Stated task
Write out exactly the lines running from the one that contains "Is the magenta line longer" through the end of the material.

Supplied information
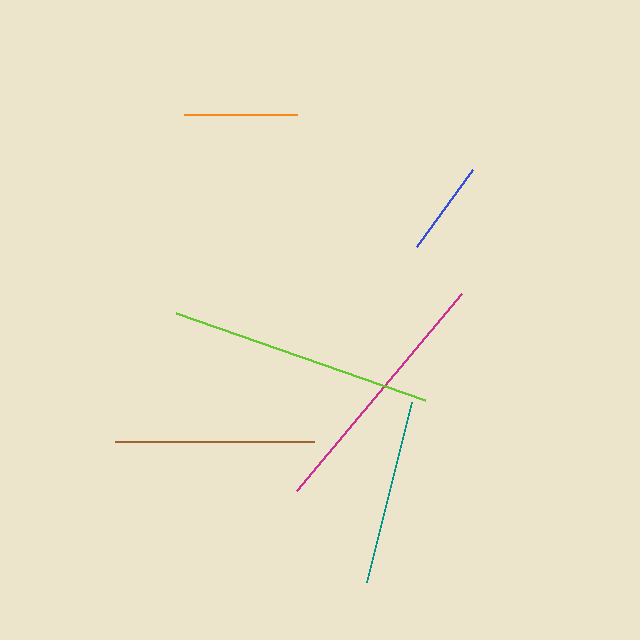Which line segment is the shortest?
The blue line is the shortest at approximately 95 pixels.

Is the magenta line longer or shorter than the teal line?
The magenta line is longer than the teal line.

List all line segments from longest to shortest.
From longest to shortest: lime and magenta (about equal), brown and teal (about equal), orange, blue.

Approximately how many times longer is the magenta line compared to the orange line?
The magenta line is approximately 2.3 times the length of the orange line.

Finished task
Is the magenta line longer or shorter than the teal line?
The magenta line is longer than the teal line.

List all line segments from longest to shortest.
From longest to shortest: lime and magenta (about equal), brown and teal (about equal), orange, blue.

Approximately how many times longer is the magenta line compared to the orange line?
The magenta line is approximately 2.3 times the length of the orange line.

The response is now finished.